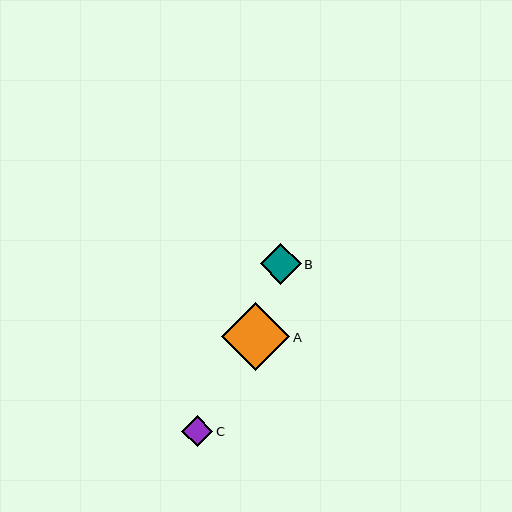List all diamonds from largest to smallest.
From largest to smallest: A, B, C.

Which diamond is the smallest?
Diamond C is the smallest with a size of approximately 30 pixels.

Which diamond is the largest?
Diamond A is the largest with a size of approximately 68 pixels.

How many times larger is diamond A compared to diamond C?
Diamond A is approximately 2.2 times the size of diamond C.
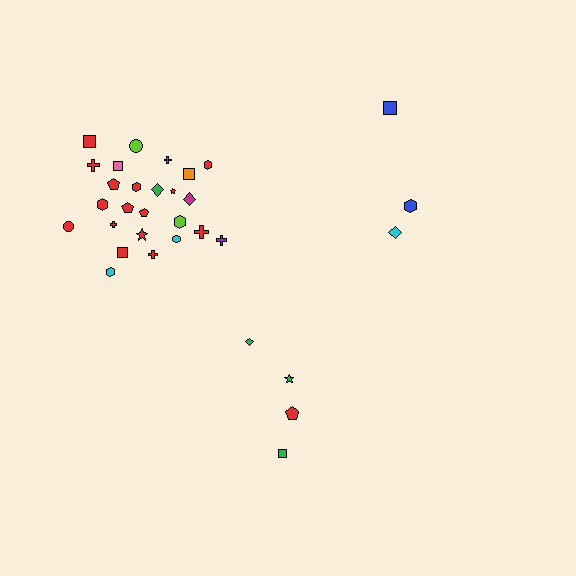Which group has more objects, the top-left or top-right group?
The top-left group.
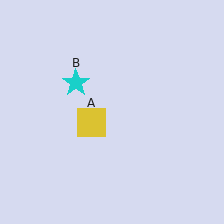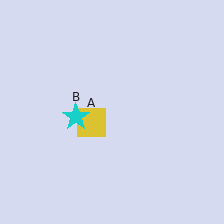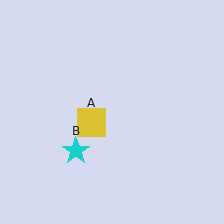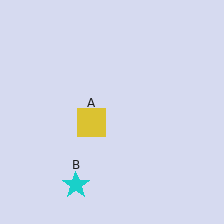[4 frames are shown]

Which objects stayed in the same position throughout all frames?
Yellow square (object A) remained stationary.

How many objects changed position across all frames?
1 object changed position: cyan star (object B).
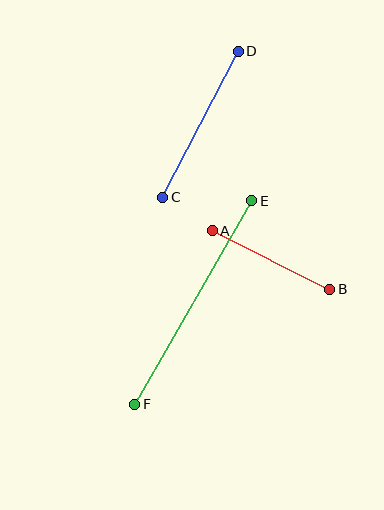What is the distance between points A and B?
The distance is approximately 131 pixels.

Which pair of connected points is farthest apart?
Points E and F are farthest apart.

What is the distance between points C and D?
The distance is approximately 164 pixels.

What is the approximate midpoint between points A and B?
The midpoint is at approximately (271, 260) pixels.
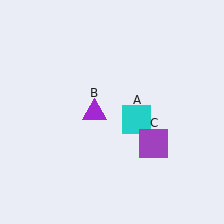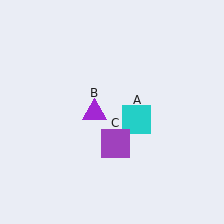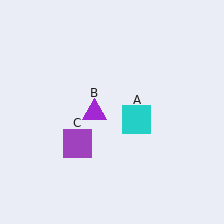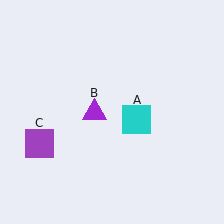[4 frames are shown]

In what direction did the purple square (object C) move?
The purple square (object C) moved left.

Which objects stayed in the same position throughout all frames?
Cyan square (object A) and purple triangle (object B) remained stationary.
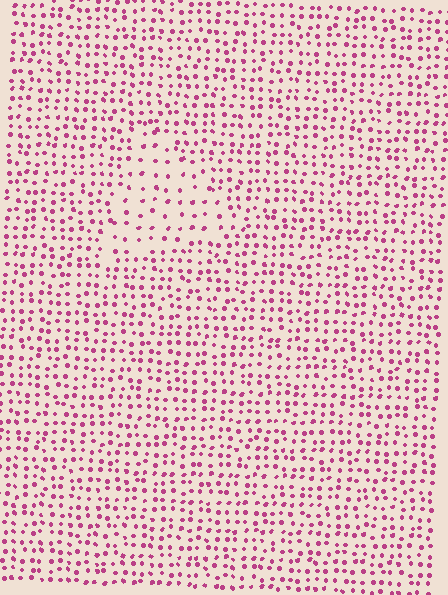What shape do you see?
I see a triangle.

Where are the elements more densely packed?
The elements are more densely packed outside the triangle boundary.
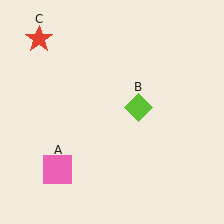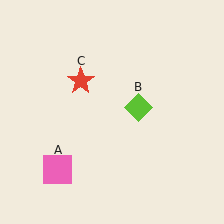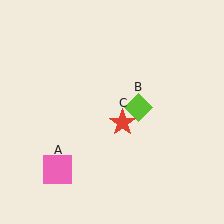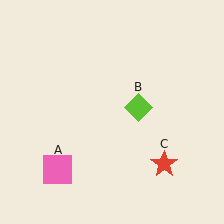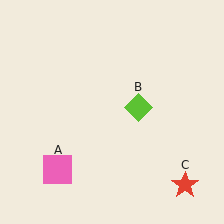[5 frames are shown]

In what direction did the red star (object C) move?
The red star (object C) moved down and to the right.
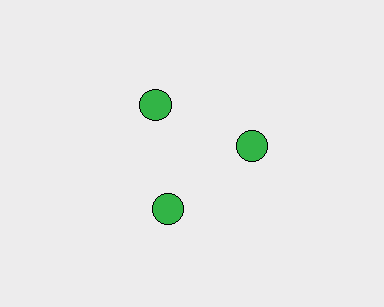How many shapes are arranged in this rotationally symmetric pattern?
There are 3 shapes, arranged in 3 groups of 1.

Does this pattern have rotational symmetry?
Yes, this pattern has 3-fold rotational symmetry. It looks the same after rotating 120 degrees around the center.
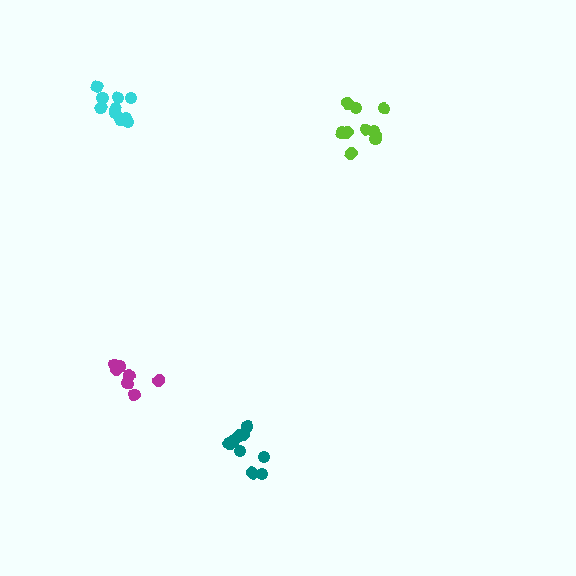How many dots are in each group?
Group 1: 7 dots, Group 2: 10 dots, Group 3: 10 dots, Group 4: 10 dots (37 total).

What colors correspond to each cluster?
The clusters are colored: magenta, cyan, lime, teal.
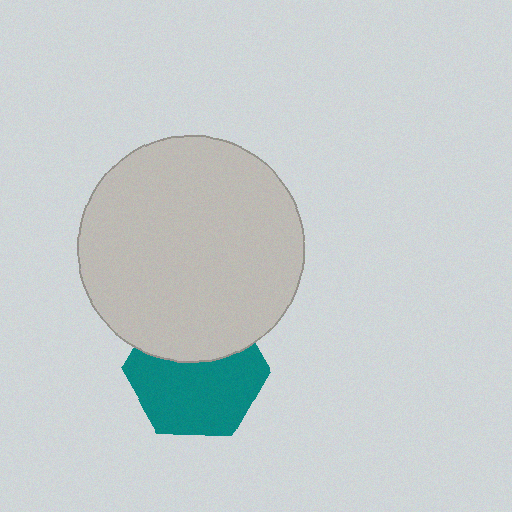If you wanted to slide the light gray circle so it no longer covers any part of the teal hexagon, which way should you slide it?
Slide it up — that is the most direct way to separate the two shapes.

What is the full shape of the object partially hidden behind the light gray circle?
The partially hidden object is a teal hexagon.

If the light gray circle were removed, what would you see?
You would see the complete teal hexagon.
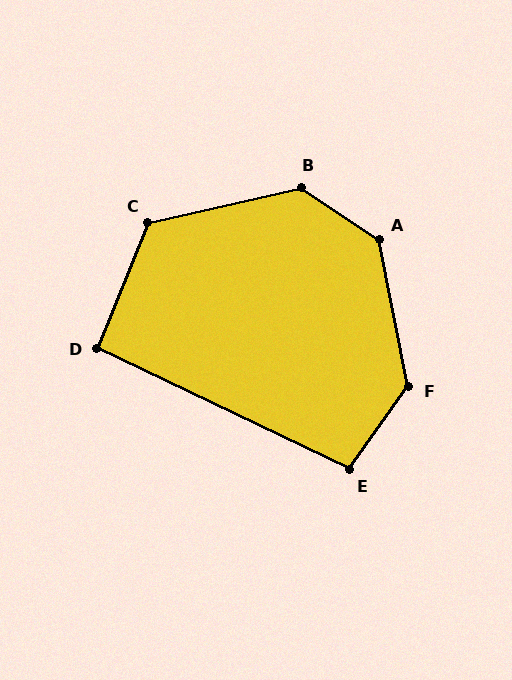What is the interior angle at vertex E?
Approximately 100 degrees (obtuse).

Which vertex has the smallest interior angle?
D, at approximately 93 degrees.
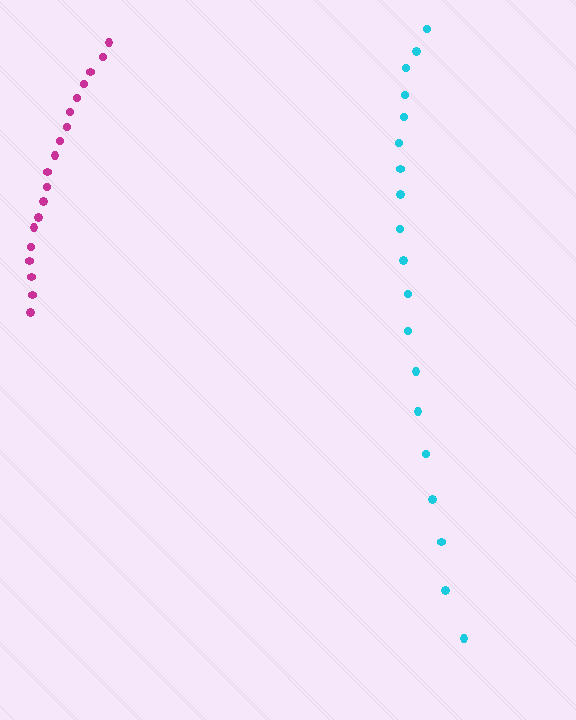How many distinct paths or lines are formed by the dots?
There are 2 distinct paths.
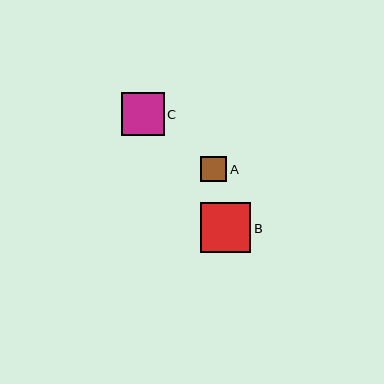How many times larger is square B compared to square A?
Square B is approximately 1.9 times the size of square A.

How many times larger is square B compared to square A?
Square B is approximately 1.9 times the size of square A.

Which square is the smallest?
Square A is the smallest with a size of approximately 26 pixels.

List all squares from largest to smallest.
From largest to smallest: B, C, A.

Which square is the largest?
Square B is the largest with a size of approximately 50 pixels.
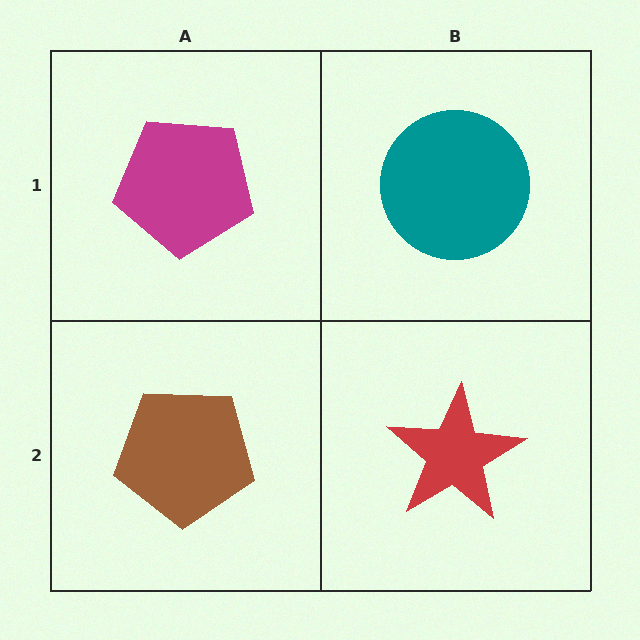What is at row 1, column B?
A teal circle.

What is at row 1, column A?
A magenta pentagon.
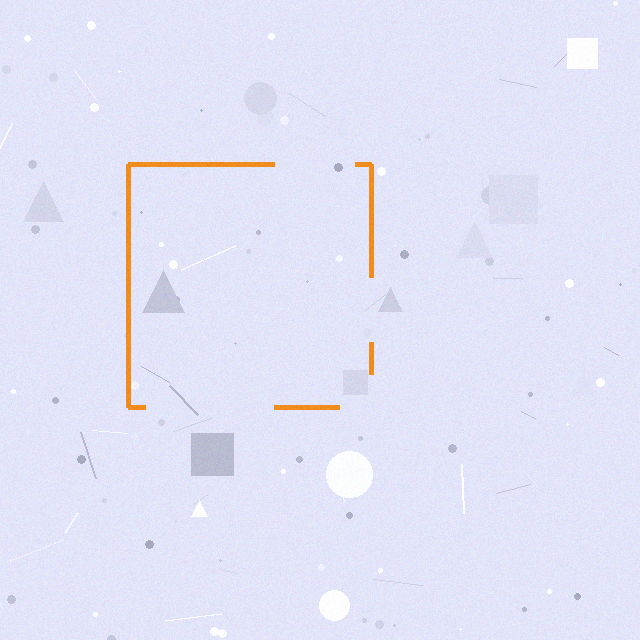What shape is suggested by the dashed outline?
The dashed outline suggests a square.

## Do this
Go up to the line with "In what direction did the purple" and retype exactly from there through the line with "[5 frames are shown]". Leave out pictures.

## Expected answer
In what direction did the purple square (object C) move?
The purple square (object C) moved left.

Which objects stayed in the same position throughout all frames?
Cyan square (object A) and purple triangle (object B) remained stationary.
What shape do you see?
I see a triangle.

Where are the elements more densely packed?
The elements are more densely packed outside the triangle boundary.
[5 frames are shown]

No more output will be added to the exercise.